▸ **Your objective**:
Copy exactly the lines of the records below, starting at the line that contains "What are the pixel coordinates of point C?" and continuing through the last line, both included; omit any pictures.

▸ **Entries from a dataset**:
——————
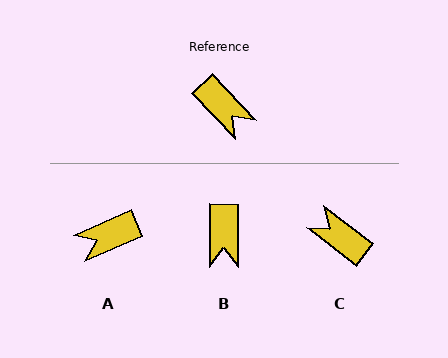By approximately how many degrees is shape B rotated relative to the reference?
Approximately 43 degrees clockwise.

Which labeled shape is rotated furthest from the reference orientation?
C, about 170 degrees away.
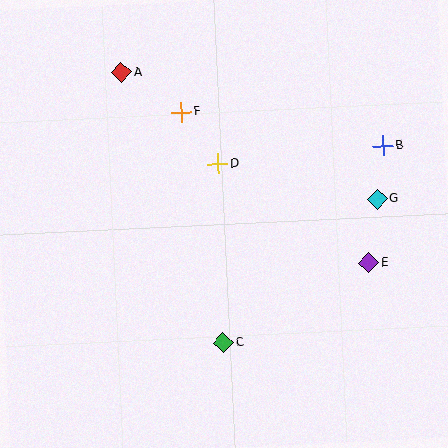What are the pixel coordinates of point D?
Point D is at (218, 164).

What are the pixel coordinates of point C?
Point C is at (223, 343).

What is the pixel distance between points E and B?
The distance between E and B is 118 pixels.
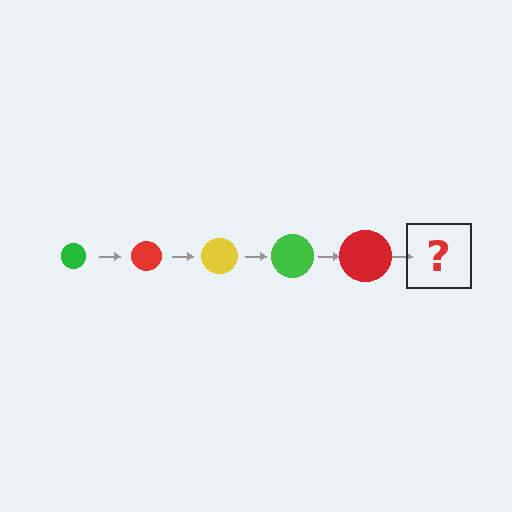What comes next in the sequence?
The next element should be a yellow circle, larger than the previous one.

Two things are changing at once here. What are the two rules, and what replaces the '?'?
The two rules are that the circle grows larger each step and the color cycles through green, red, and yellow. The '?' should be a yellow circle, larger than the previous one.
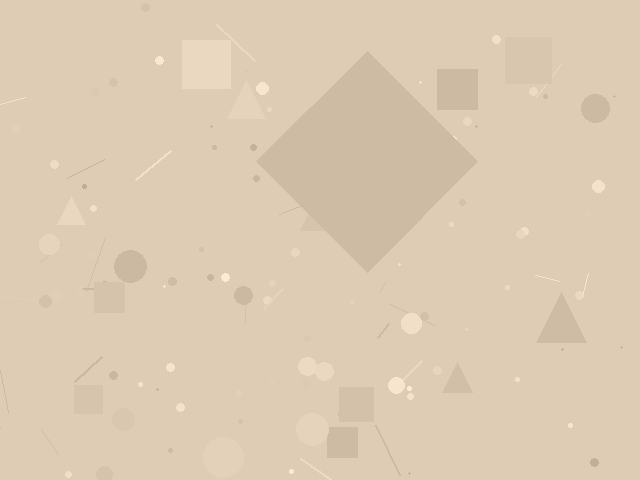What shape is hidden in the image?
A diamond is hidden in the image.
——————
▸ **Solution below**:
What are the pixel coordinates of point C?
Point C is at (223, 343).

What is the pixel distance between points E and B?
The distance between E and B is 118 pixels.
What comes next in the sequence?
The next element should be a yellow circle, larger than the previous one.

Two things are changing at once here. What are the two rules, and what replaces the '?'?
The two rules are that the circle grows larger each step and the color cycles through green, red, and yellow. The '?' should be a yellow circle, larger than the previous one.
What shape is hidden in the image?
A diamond is hidden in the image.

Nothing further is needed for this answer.